### Records for the task
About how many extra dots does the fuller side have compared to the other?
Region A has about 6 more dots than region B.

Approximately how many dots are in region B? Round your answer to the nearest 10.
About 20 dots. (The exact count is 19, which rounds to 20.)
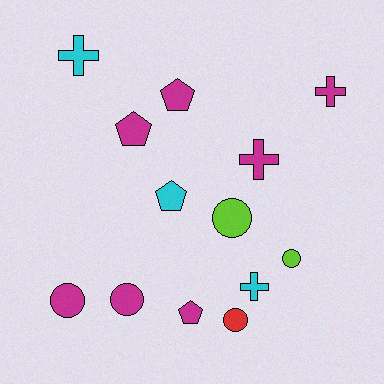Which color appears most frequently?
Magenta, with 7 objects.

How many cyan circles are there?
There are no cyan circles.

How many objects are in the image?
There are 13 objects.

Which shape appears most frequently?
Circle, with 5 objects.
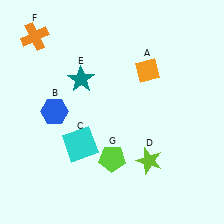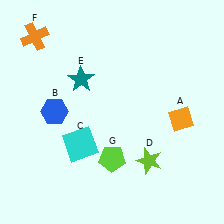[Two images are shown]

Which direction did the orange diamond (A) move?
The orange diamond (A) moved down and to the right.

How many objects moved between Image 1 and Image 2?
1 object moved between the two images.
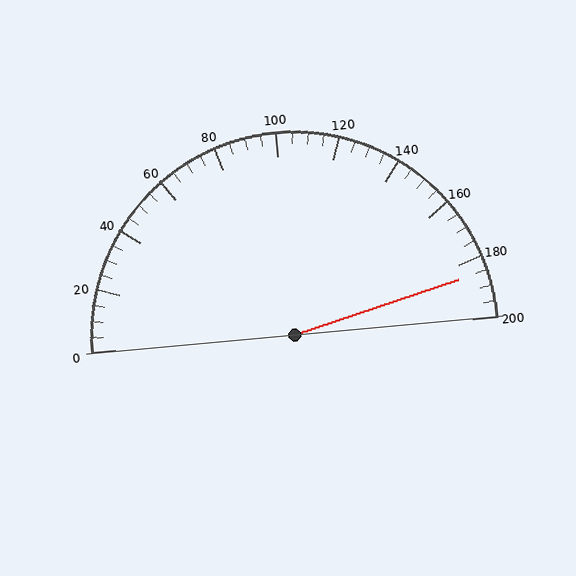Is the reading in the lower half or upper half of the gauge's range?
The reading is in the upper half of the range (0 to 200).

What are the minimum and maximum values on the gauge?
The gauge ranges from 0 to 200.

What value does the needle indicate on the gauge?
The needle indicates approximately 185.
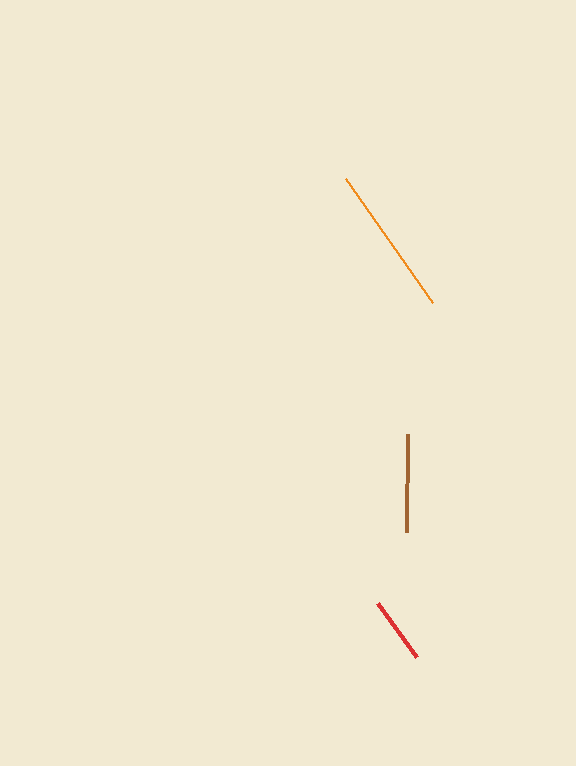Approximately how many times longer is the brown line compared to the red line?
The brown line is approximately 1.5 times the length of the red line.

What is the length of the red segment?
The red segment is approximately 67 pixels long.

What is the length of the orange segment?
The orange segment is approximately 152 pixels long.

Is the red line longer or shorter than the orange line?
The orange line is longer than the red line.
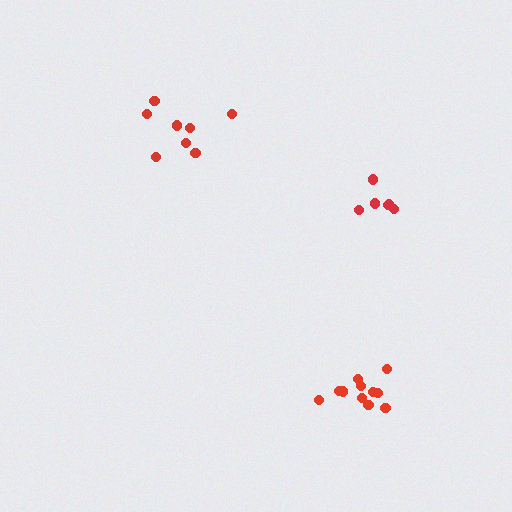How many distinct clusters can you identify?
There are 3 distinct clusters.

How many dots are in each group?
Group 1: 6 dots, Group 2: 8 dots, Group 3: 11 dots (25 total).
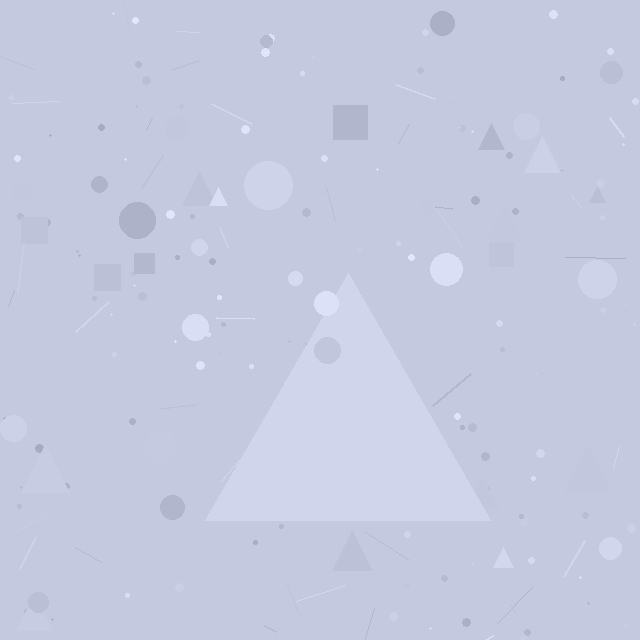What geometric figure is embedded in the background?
A triangle is embedded in the background.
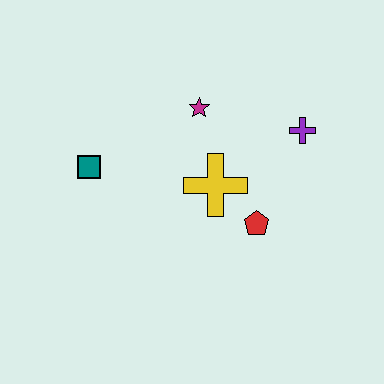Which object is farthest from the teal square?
The purple cross is farthest from the teal square.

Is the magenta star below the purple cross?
No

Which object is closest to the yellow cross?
The red pentagon is closest to the yellow cross.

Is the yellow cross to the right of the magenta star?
Yes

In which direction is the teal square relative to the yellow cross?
The teal square is to the left of the yellow cross.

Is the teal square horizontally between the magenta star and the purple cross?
No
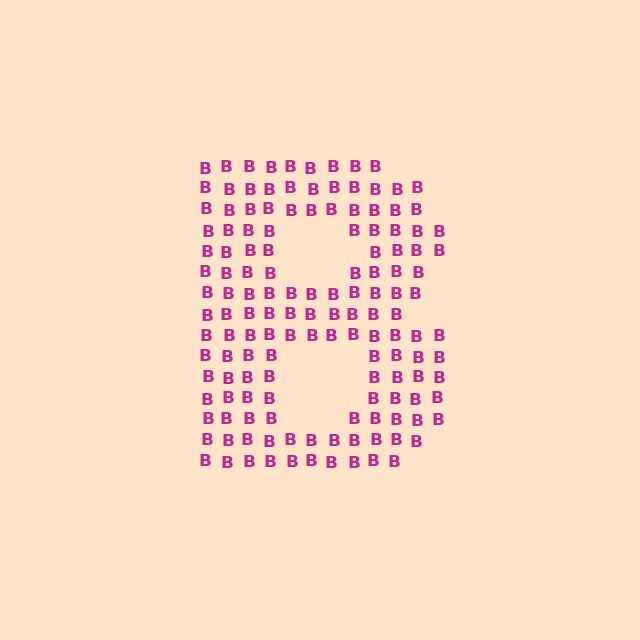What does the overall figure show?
The overall figure shows the letter B.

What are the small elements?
The small elements are letter B's.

### Work to complete
The lines to be quoted run from the line containing "Which object is closest to the yellow cross?" through the end of the entries above, both included; quote them exactly and leave out any pictures.

### Final result
Which object is closest to the yellow cross?
The red pentagon is closest to the yellow cross.

Is the yellow cross to the right of the magenta star?
Yes

In which direction is the teal square relative to the yellow cross?
The teal square is to the left of the yellow cross.

Is the teal square horizontally between the magenta star and the purple cross?
No
What does the overall figure show?
The overall figure shows the letter B.

What are the small elements?
The small elements are letter B's.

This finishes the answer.